■ WRITTEN REQUEST
Every entry that follows should be repeated exactly; drop the images.

++++ THE RECORDS

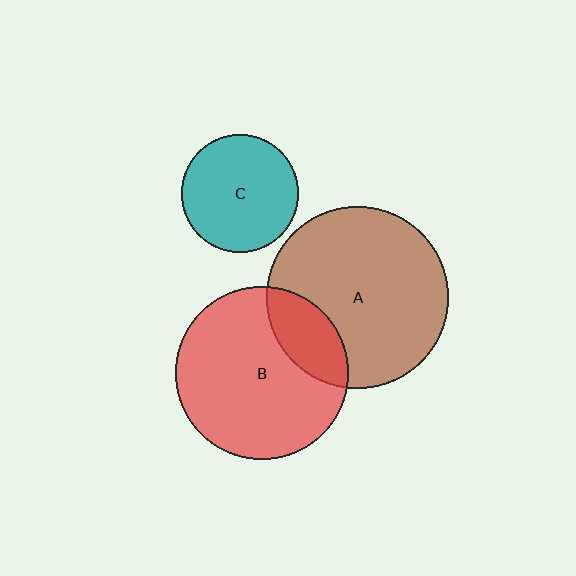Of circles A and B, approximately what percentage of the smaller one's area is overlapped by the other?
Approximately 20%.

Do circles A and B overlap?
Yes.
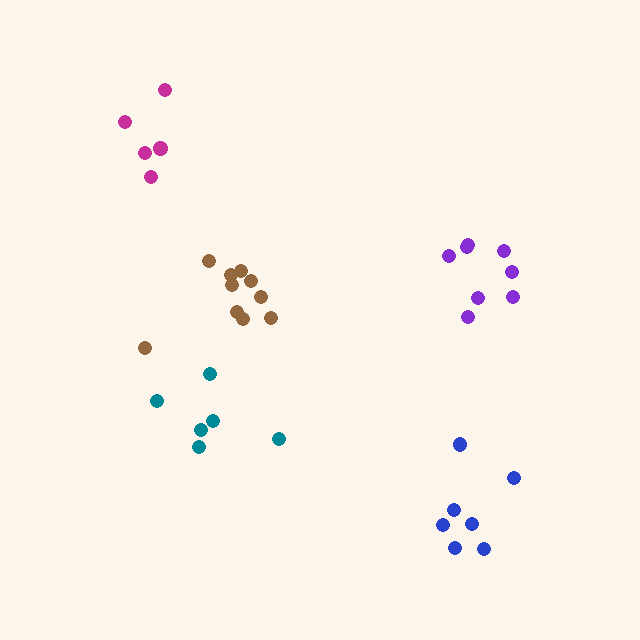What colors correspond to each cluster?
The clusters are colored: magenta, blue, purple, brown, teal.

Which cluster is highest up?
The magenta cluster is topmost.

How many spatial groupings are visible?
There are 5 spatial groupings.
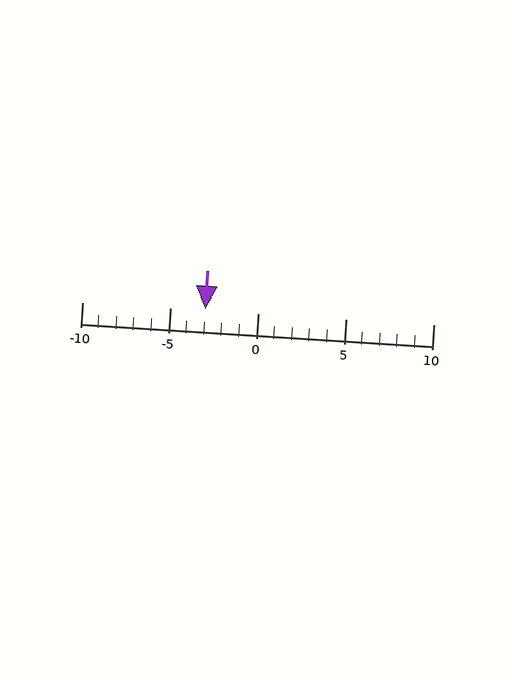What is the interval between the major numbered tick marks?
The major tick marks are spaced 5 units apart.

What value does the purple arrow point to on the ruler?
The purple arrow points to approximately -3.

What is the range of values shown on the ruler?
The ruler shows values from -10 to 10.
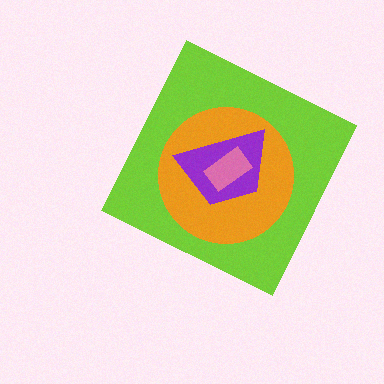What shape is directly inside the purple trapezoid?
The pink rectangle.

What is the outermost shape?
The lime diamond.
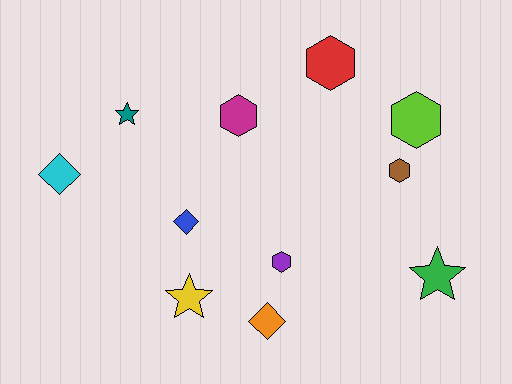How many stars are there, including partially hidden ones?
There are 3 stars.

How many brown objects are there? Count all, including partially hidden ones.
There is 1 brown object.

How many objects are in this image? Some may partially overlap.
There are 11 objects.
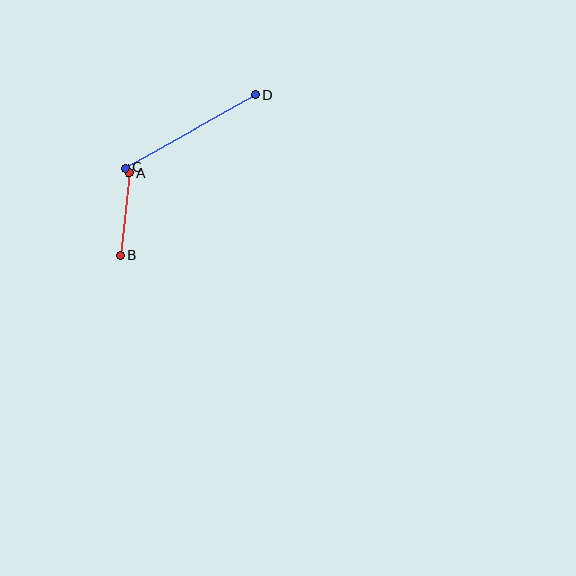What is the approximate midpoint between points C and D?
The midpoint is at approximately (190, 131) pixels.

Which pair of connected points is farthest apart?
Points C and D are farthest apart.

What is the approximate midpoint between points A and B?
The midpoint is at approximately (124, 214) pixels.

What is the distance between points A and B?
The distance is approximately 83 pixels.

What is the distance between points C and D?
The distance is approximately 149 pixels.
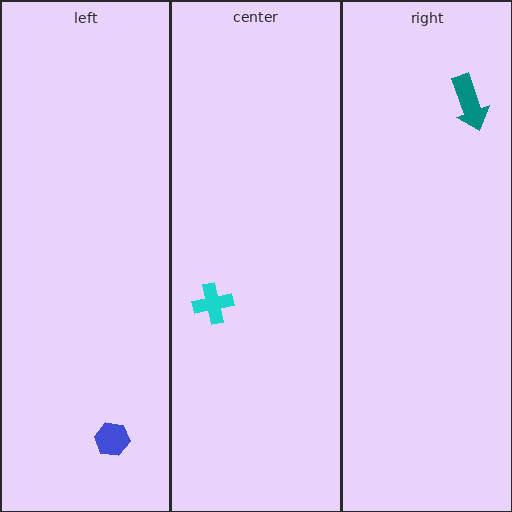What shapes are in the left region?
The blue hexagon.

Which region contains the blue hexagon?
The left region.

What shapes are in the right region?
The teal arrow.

++++++++

■ RESULT FOR THIS EXERCISE
Of circles A and B, approximately what percentage of the smaller one's area is overlapped by the other?
Approximately 20%.

Do circles A and B overlap?
Yes.
What colors correspond to each cluster?
The clusters are colored: magenta, blue, purple, brown, teal.

Which cluster is highest up?
The magenta cluster is topmost.

How many spatial groupings are visible?
There are 5 spatial groupings.
What is the interval between the major numbered tick marks?
The major tick marks are spaced 5 units apart.

What value does the purple arrow point to on the ruler?
The purple arrow points to approximately -3.

What is the range of values shown on the ruler?
The ruler shows values from -10 to 10.
What shape is directly inside the purple trapezoid?
The pink rectangle.

What is the outermost shape?
The lime diamond.
How many stars are there, including partially hidden ones?
There are 3 stars.

How many brown objects are there? Count all, including partially hidden ones.
There is 1 brown object.

How many objects are in this image? Some may partially overlap.
There are 11 objects.
What is the approximate midpoint between points C and D?
The midpoint is at approximately (190, 131) pixels.

Which pair of connected points is farthest apart?
Points C and D are farthest apart.

What is the approximate midpoint between points A and B?
The midpoint is at approximately (124, 214) pixels.

What is the distance between points A and B?
The distance is approximately 83 pixels.

What is the distance between points C and D?
The distance is approximately 149 pixels.
What shapes are in the left region?
The blue hexagon.

Which region contains the blue hexagon?
The left region.

What shapes are in the right region?
The teal arrow.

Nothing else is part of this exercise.